**YOUR GOAL**
Without the pictures, return each record as it appears.
Start MATERIAL
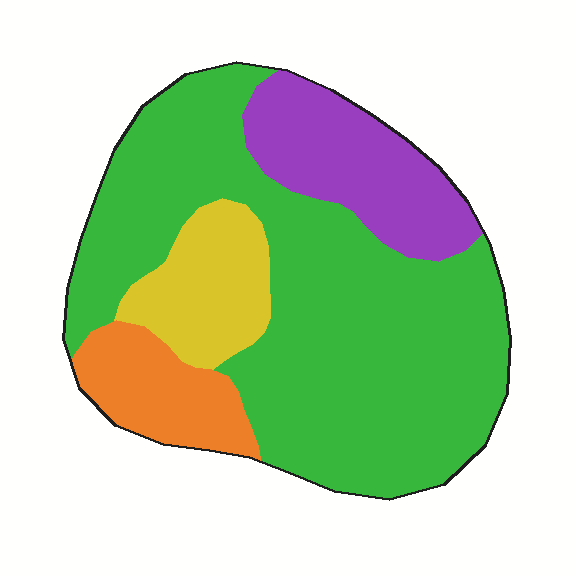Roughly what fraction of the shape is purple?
Purple takes up about one sixth (1/6) of the shape.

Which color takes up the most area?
Green, at roughly 60%.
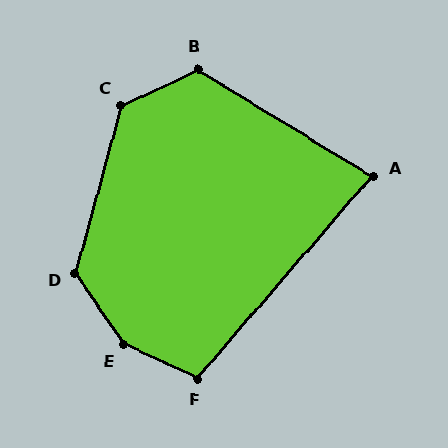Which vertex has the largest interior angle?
End MATERIAL
**FINAL RESULT**
Roughly what fraction of the shape is purple?
Purple takes up about one sixth (1/6) of the shape.

Which color takes up the most area?
Green, at roughly 60%.
Which vertex has the largest interior angle?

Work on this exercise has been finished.